▶ [DATA ROWS]
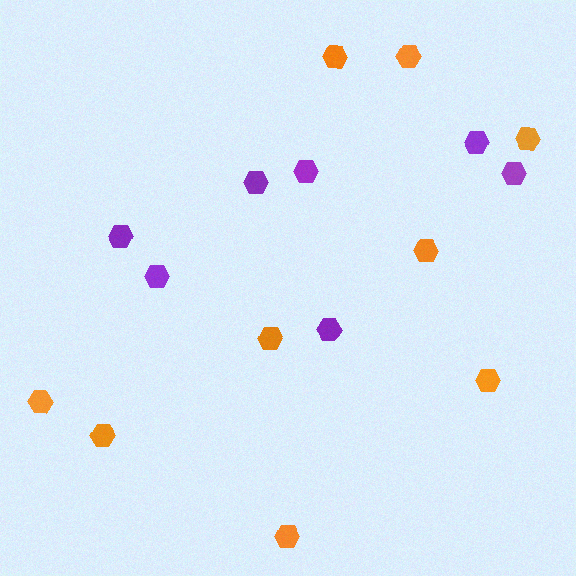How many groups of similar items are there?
There are 2 groups: one group of purple hexagons (7) and one group of orange hexagons (9).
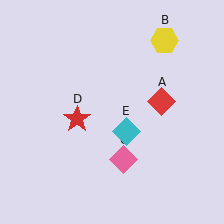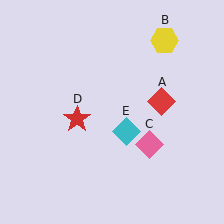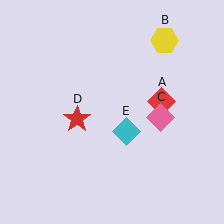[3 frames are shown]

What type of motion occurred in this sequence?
The pink diamond (object C) rotated counterclockwise around the center of the scene.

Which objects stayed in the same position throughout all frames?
Red diamond (object A) and yellow hexagon (object B) and red star (object D) and cyan diamond (object E) remained stationary.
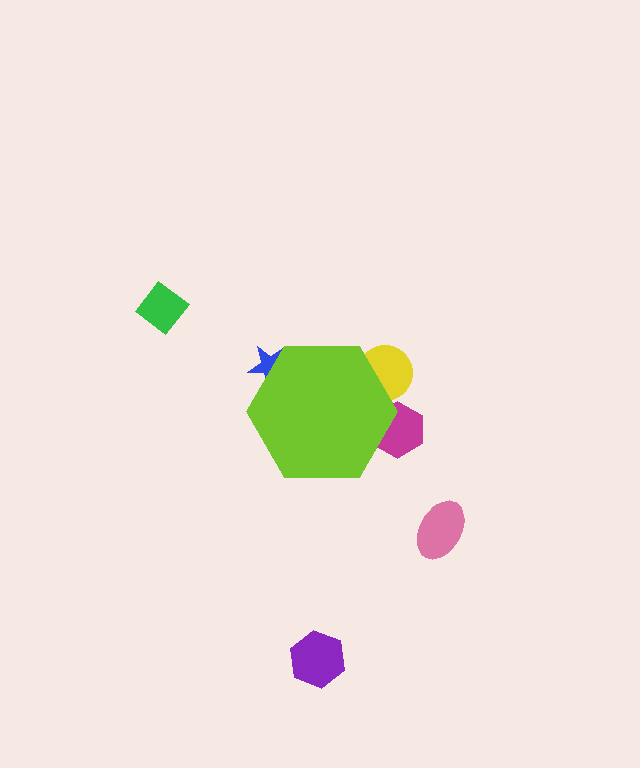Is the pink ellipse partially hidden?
No, the pink ellipse is fully visible.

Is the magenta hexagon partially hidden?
Yes, the magenta hexagon is partially hidden behind the lime hexagon.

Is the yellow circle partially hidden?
Yes, the yellow circle is partially hidden behind the lime hexagon.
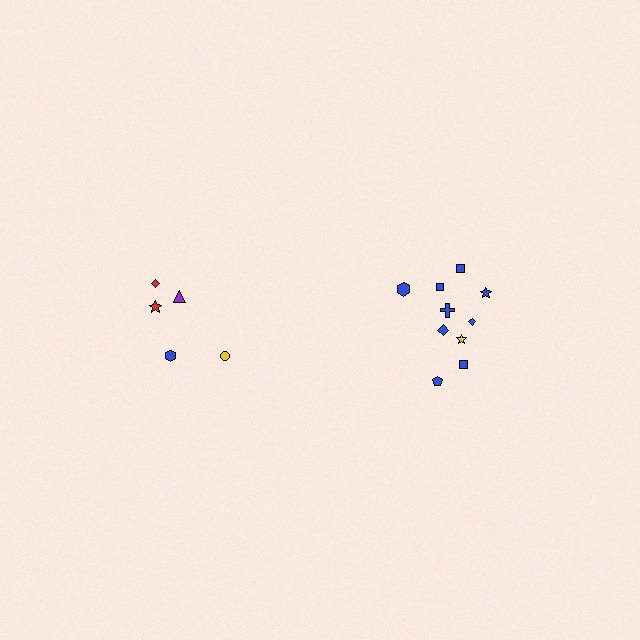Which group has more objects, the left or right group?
The right group.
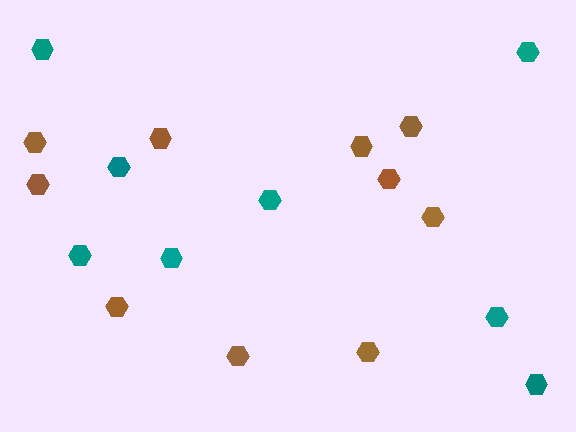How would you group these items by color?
There are 2 groups: one group of brown hexagons (10) and one group of teal hexagons (8).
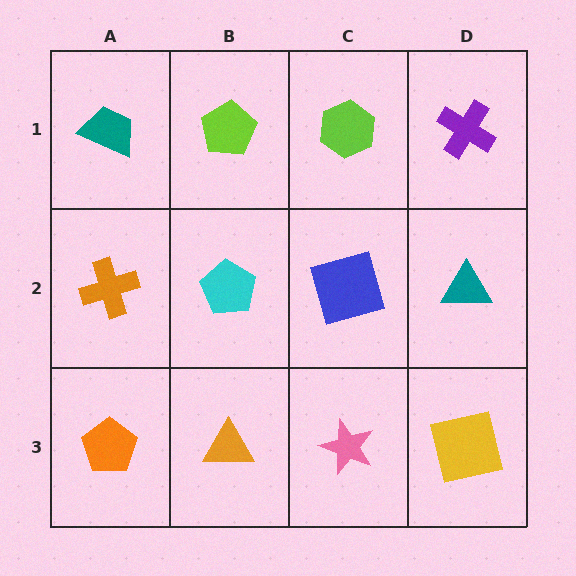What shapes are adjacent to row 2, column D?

▶ [INSTRUCTIONS FOR THE TASK]
Give an exact reproduction of every line, leaving out any picture.

▶ [FULL SOLUTION]
How many groups of similar items are there?
There are 2 groups: one group of purple hexagons (7) and one group of orange hexagons (9).
[3 frames are shown]

What type of motion occurred in this sequence?
The pink diamond (object C) rotated counterclockwise around the center of the scene.

Which objects stayed in the same position throughout all frames?
Red diamond (object A) and yellow hexagon (object B) and red star (object D) and cyan diamond (object E) remained stationary.
Is the pink ellipse partially hidden?
No, the pink ellipse is fully visible.

Is the magenta hexagon partially hidden?
Yes, the magenta hexagon is partially hidden behind the lime hexagon.

Is the yellow circle partially hidden?
Yes, the yellow circle is partially hidden behind the lime hexagon.
Which group has more objects, the left or right group?
The right group.
How would you group these items by color?
There are 2 groups: one group of brown hexagons (10) and one group of teal hexagons (8).
What shapes are adjacent to row 2, column D?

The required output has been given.